Write every line out verbatim and omit the pictures.

*Record extracts:*
** Begin **
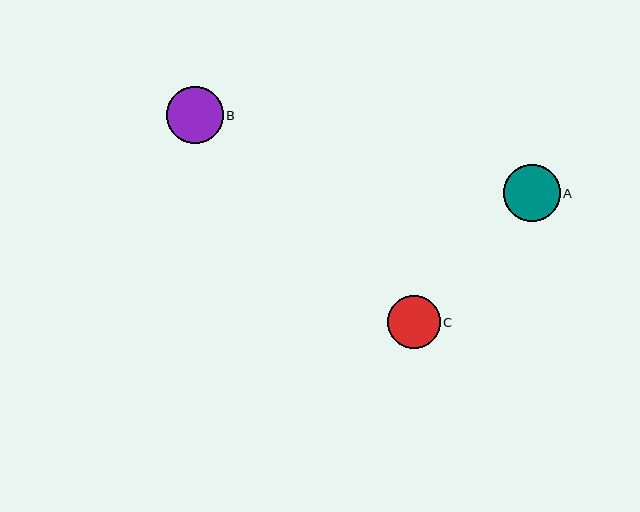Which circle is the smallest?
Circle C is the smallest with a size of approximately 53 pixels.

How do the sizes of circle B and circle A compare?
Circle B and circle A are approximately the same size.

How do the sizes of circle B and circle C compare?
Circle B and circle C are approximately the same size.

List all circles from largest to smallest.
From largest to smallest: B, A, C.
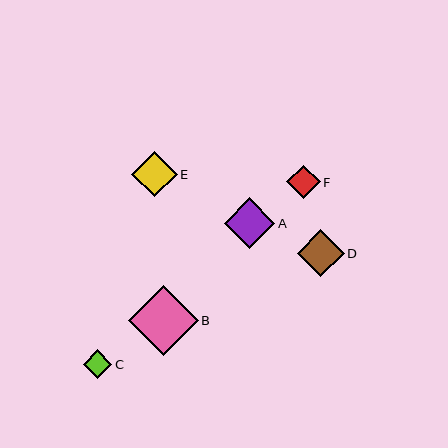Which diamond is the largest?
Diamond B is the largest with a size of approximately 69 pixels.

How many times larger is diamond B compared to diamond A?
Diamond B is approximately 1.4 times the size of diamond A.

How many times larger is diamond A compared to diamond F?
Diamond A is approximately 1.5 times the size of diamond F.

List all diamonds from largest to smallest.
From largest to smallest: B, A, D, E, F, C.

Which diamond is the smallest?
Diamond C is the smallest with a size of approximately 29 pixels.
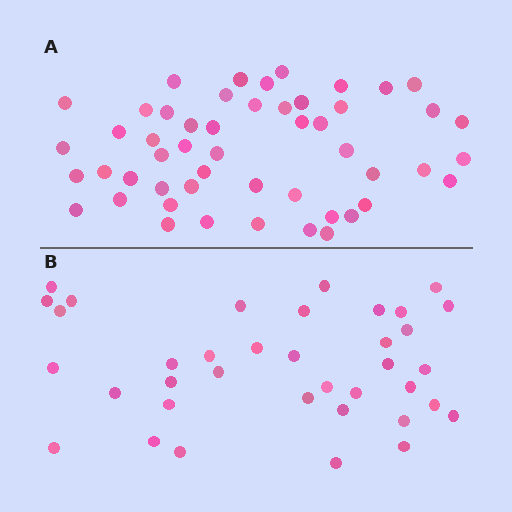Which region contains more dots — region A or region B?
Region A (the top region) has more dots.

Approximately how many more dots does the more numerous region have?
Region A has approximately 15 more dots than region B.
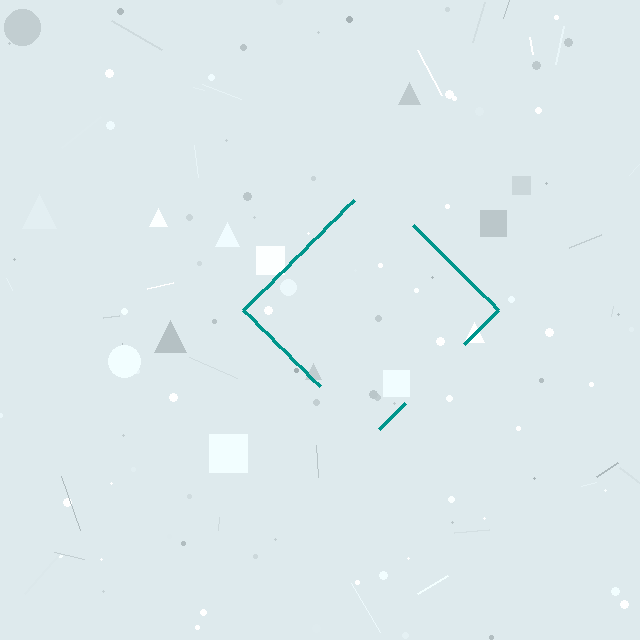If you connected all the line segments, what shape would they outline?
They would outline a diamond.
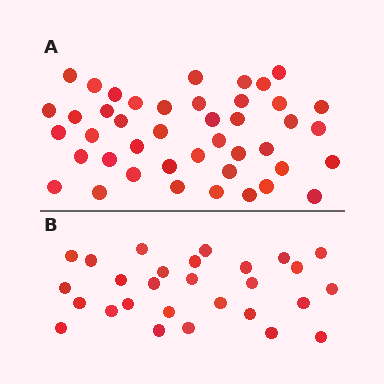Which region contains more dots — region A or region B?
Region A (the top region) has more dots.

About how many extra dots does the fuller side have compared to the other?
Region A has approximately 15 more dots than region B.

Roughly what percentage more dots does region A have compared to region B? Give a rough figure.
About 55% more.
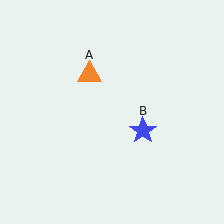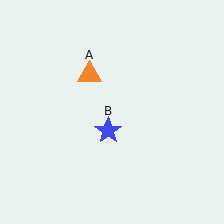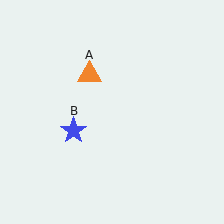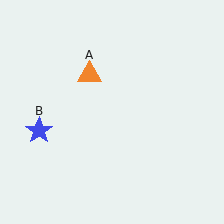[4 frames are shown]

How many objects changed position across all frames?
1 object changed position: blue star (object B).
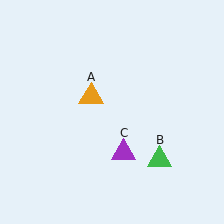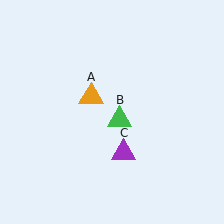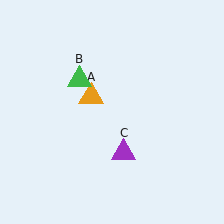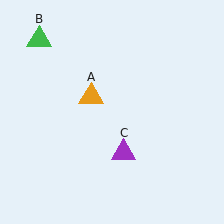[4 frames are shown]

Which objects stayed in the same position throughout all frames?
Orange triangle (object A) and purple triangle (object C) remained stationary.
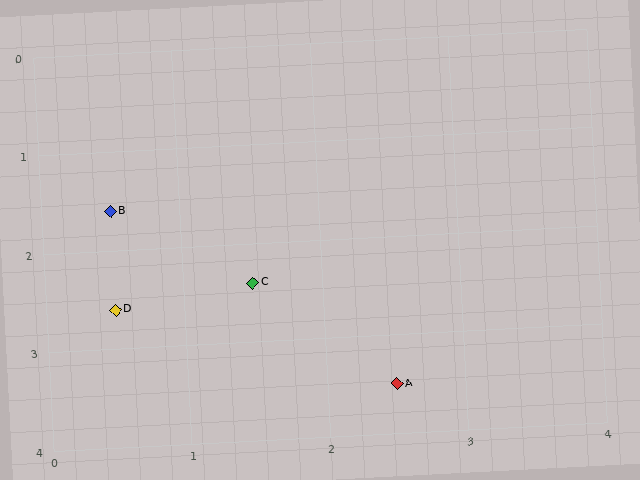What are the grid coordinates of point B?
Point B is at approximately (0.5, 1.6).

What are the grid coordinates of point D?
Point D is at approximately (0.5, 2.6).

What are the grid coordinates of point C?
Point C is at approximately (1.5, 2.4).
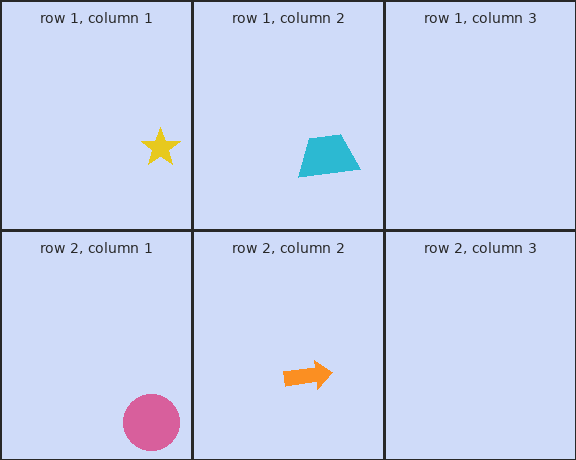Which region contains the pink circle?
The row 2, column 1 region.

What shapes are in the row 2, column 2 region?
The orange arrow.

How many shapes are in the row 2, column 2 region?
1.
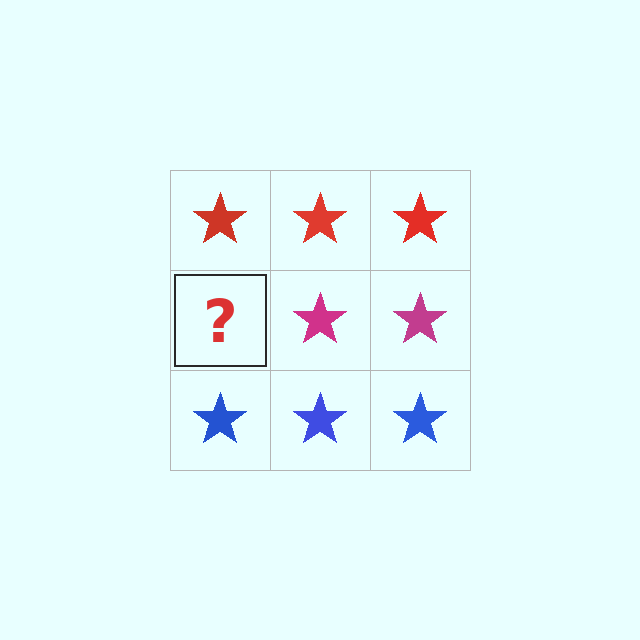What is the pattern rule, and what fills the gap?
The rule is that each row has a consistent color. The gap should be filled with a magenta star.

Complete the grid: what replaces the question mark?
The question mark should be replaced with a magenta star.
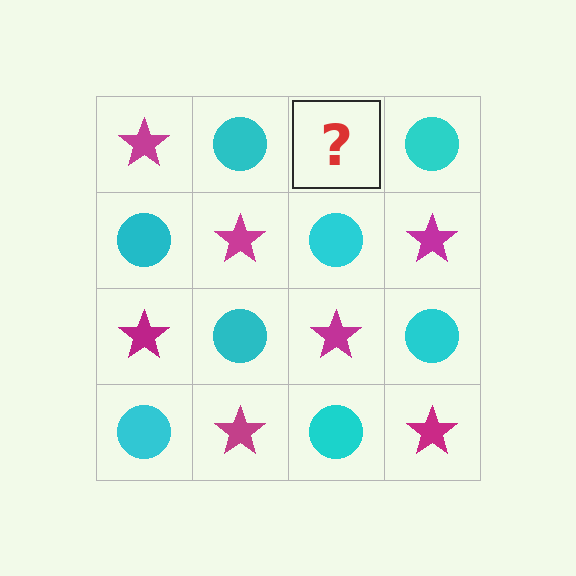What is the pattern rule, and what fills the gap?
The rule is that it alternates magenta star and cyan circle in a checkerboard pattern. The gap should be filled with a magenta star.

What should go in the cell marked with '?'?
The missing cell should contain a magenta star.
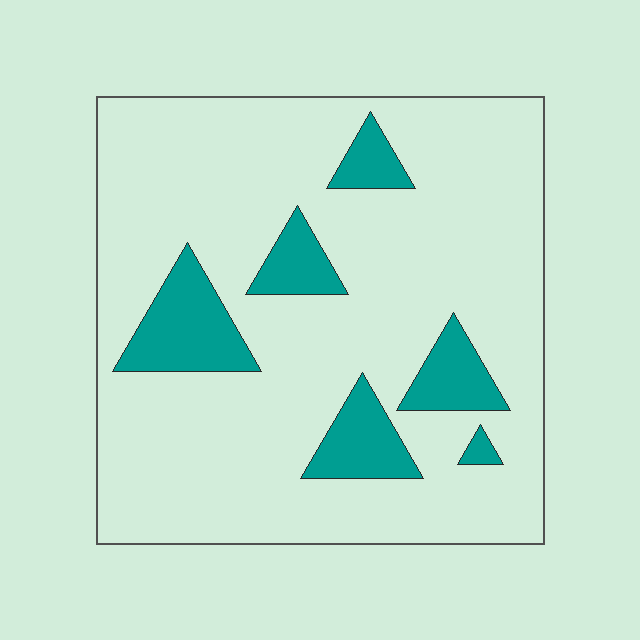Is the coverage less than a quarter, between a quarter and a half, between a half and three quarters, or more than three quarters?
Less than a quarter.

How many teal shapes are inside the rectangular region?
** End **
*Exercise response:*
Which circle is the smallest?
Circle C is the smallest with a size of approximately 53 pixels.

How do the sizes of circle B and circle A compare?
Circle B and circle A are approximately the same size.

How do the sizes of circle B and circle C compare?
Circle B and circle C are approximately the same size.

List all circles from largest to smallest.
From largest to smallest: B, A, C.
Which diamond is the largest?
Diamond B is the largest with a size of approximately 69 pixels.

How many times larger is diamond B compared to diamond A?
Diamond B is approximately 1.4 times the size of diamond A.

How many times larger is diamond A compared to diamond F?
Diamond A is approximately 1.5 times the size of diamond F.

List all diamonds from largest to smallest.
From largest to smallest: B, A, D, E, F, C.

Which diamond is the smallest?
Diamond C is the smallest with a size of approximately 29 pixels.
Which region contains more dots — region A or region B?
Region A (the top region) has more dots.

Approximately how many more dots does the more numerous region have?
Region A has approximately 15 more dots than region B.
If you connected all the line segments, what shape would they outline?
They would outline a diamond.
Which region contains more dots — region A or region B?
Region A (the top region) has more dots.

About how many extra dots does the fuller side have compared to the other?
Region A has approximately 15 more dots than region B.

Roughly what percentage more dots does region A have compared to region B? Give a rough figure.
About 55% more.
[4 frames are shown]

How many objects changed position across all frames?
1 object changed position: blue star (object B).
[4 frames are shown]

Which objects stayed in the same position throughout all frames?
Orange triangle (object A) and purple triangle (object C) remained stationary.
What are the grid coordinates of point B?
Point B is at approximately (0.5, 1.6).

What are the grid coordinates of point D?
Point D is at approximately (0.5, 2.6).

What are the grid coordinates of point C?
Point C is at approximately (1.5, 2.4).
Which region contains the pink circle?
The row 2, column 1 region.

What shapes are in the row 2, column 2 region?
The orange arrow.

How many shapes are in the row 2, column 2 region?
1.
What is the pattern rule, and what fills the gap?
The rule is that each row has a consistent color. The gap should be filled with a magenta star.

Complete the grid: what replaces the question mark?
The question mark should be replaced with a magenta star.
What is the pattern rule, and what fills the gap?
The rule is that it alternates magenta star and cyan circle in a checkerboard pattern. The gap should be filled with a magenta star.

What should go in the cell marked with '?'?
The missing cell should contain a magenta star.
Is the coverage less than a quarter, between a quarter and a half, between a half and three quarters, or more than three quarters?
Less than a quarter.

How many teal shapes are inside the rectangular region?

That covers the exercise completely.